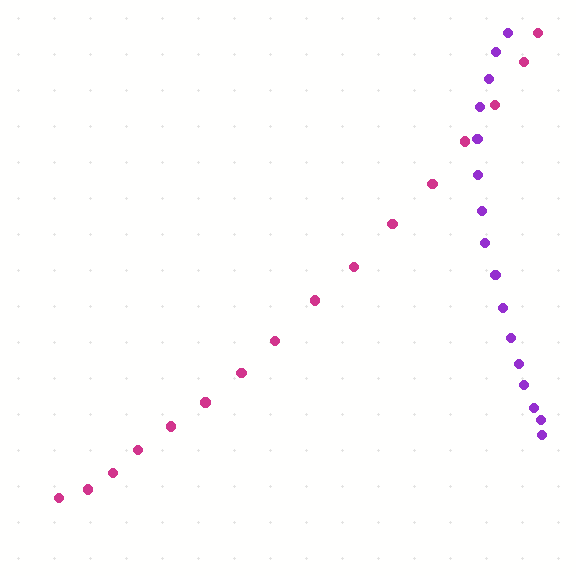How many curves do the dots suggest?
There are 2 distinct paths.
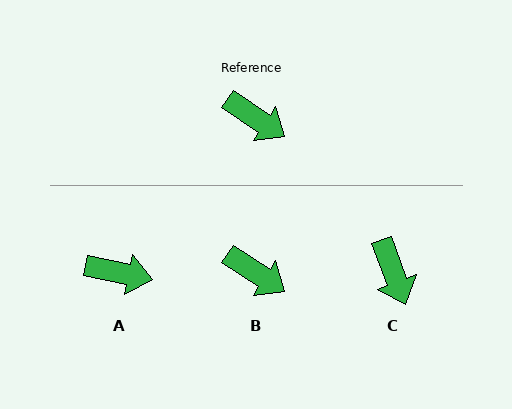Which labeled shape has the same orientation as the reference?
B.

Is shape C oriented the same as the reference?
No, it is off by about 36 degrees.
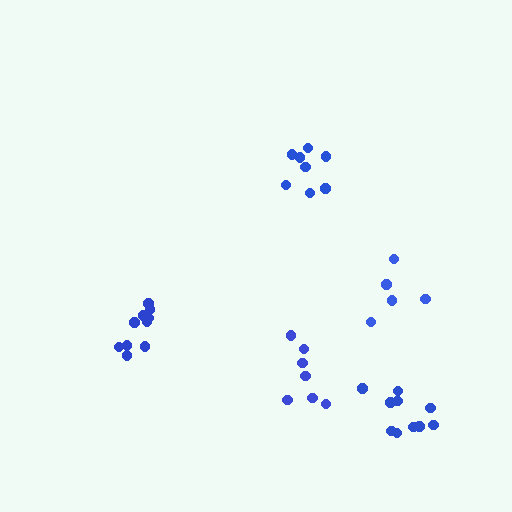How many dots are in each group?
Group 1: 5 dots, Group 2: 7 dots, Group 3: 10 dots, Group 4: 8 dots, Group 5: 10 dots (40 total).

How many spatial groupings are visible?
There are 5 spatial groupings.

================

## Set problem
Retype the entries word for word. Omit any images.

## Task answer
How many curves do the dots suggest?
There are 2 distinct paths.
Which labeled shape has the same orientation as the reference?
B.

Is shape C oriented the same as the reference?
No, it is off by about 36 degrees.
How many dots are in each group?
Group 1: 5 dots, Group 2: 7 dots, Group 3: 10 dots, Group 4: 8 dots, Group 5: 10 dots (40 total).

How many spatial groupings are visible?
There are 5 spatial groupings.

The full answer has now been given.